• [YOUR OBJECTIVE]: Reproduce from the records below, with no pictures, exactly the lines between the one containing "Is the red hexagon" and the one containing "[Two images are shown]", inclusive.

Questions about figures and their features:
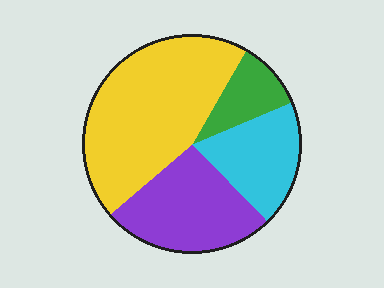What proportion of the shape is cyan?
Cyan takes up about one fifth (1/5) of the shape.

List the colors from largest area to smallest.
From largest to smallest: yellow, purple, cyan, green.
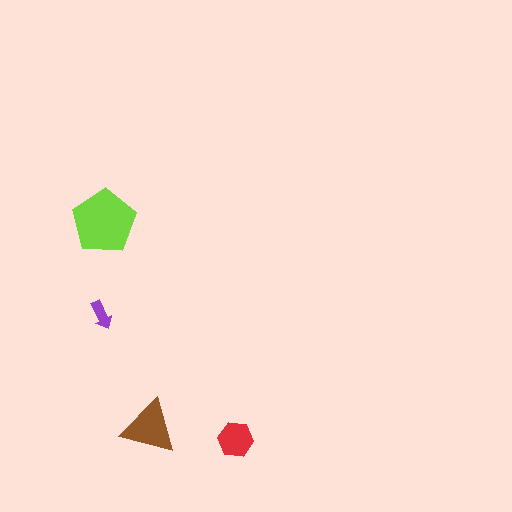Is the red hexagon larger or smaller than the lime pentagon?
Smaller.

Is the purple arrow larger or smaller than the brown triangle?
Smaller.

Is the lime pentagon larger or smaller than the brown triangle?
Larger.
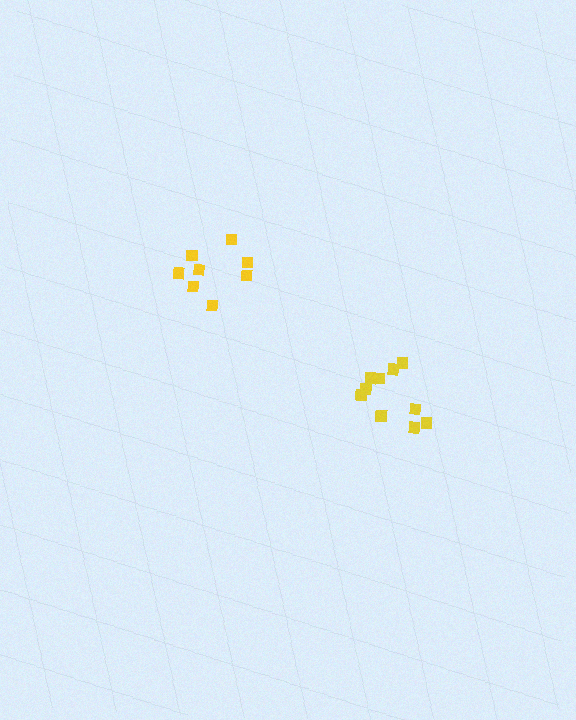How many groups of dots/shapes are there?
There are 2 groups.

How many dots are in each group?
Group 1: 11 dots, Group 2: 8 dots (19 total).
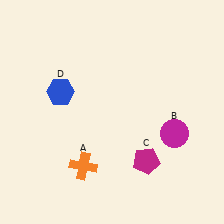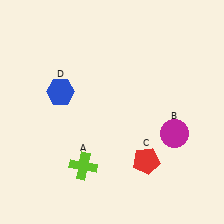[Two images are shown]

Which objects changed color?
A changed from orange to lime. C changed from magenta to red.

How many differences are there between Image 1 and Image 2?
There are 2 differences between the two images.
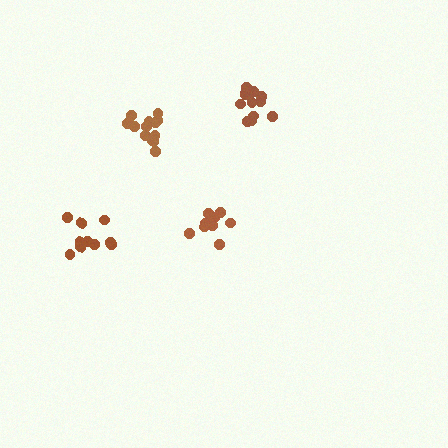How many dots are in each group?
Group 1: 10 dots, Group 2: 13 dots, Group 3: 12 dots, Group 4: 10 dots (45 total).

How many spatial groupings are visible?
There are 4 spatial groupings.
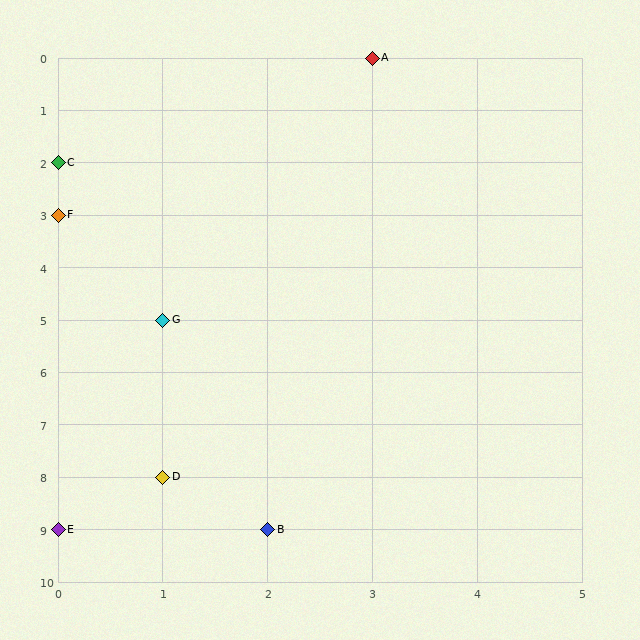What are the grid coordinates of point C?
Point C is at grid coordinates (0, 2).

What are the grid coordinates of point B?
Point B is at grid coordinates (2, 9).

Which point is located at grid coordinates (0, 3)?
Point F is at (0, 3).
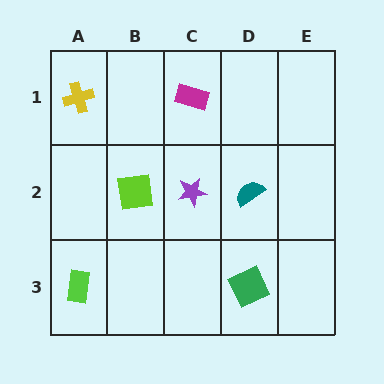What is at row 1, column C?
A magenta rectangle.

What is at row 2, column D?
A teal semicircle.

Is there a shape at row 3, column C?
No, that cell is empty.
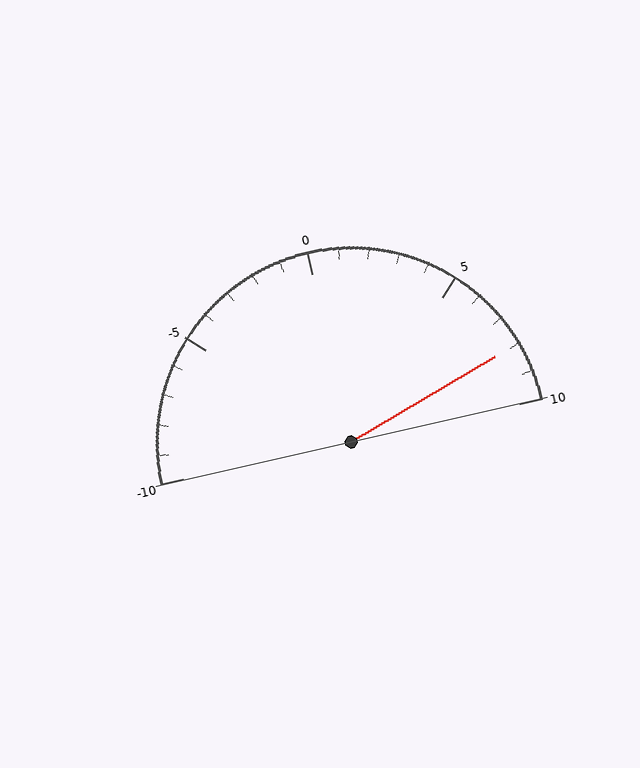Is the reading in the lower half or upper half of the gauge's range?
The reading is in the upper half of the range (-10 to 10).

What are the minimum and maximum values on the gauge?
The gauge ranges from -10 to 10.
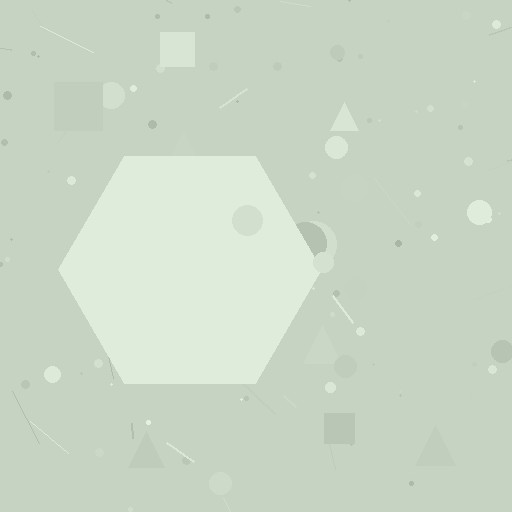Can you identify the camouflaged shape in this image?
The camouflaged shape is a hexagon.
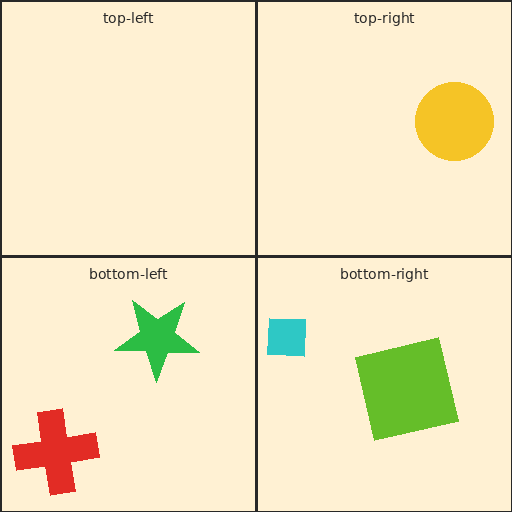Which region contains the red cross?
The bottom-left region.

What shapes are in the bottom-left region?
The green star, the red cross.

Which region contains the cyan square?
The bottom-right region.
--
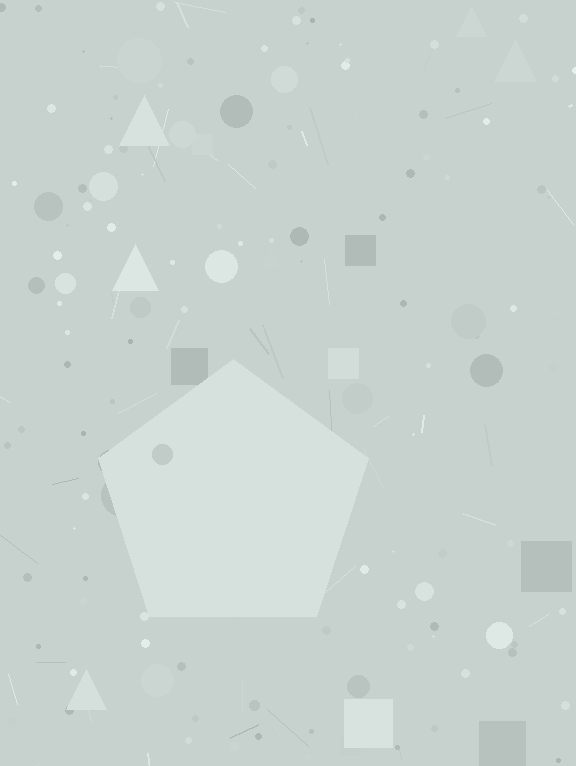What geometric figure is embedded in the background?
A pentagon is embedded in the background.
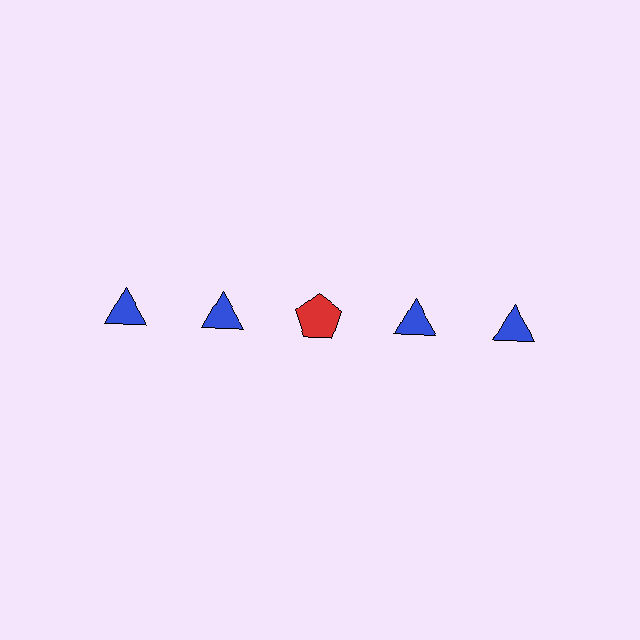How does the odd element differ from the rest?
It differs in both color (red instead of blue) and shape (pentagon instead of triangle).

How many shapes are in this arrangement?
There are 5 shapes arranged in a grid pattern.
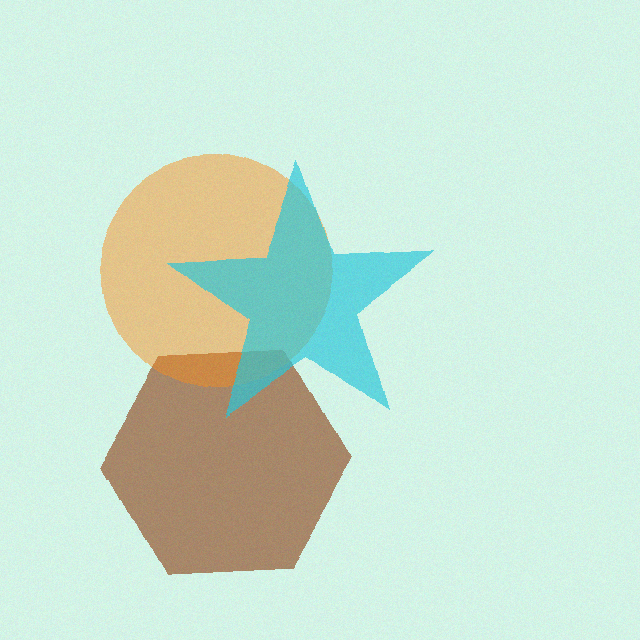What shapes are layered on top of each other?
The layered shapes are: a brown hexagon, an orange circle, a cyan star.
--
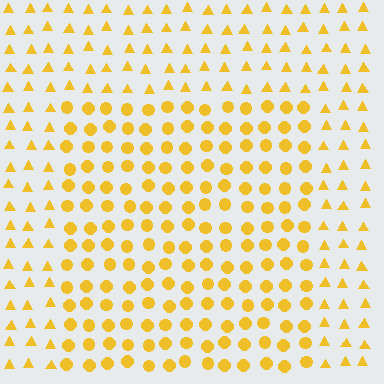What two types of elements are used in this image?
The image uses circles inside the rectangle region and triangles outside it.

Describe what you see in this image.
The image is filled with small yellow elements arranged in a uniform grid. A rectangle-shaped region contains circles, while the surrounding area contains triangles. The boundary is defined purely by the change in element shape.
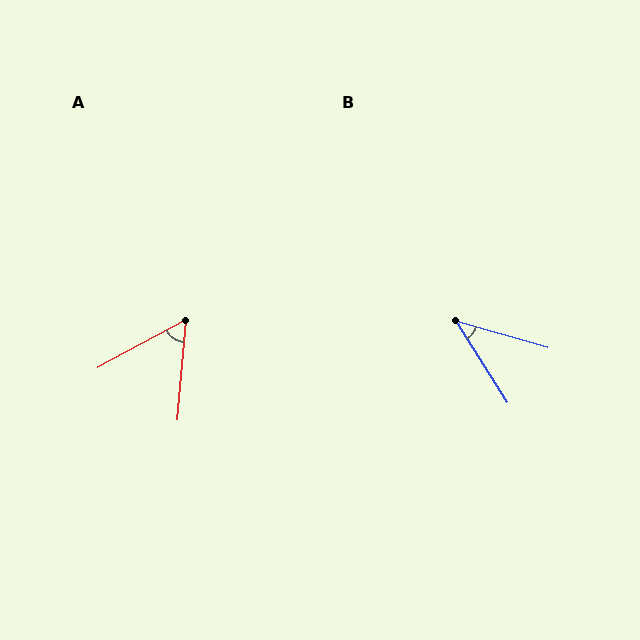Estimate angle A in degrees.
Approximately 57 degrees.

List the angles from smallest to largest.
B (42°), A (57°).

• [EXERCISE RESPONSE]:
Is the red hexagon larger or smaller than the lime pentagon?
Smaller.

Is the purple arrow larger or smaller than the brown triangle?
Smaller.

Is the lime pentagon larger or smaller than the brown triangle?
Larger.
How many groups of dots/shapes are there?
There are 2 groups.

How many dots are in each group?
Group 1: 11 dots, Group 2: 8 dots (19 total).
[Two images are shown]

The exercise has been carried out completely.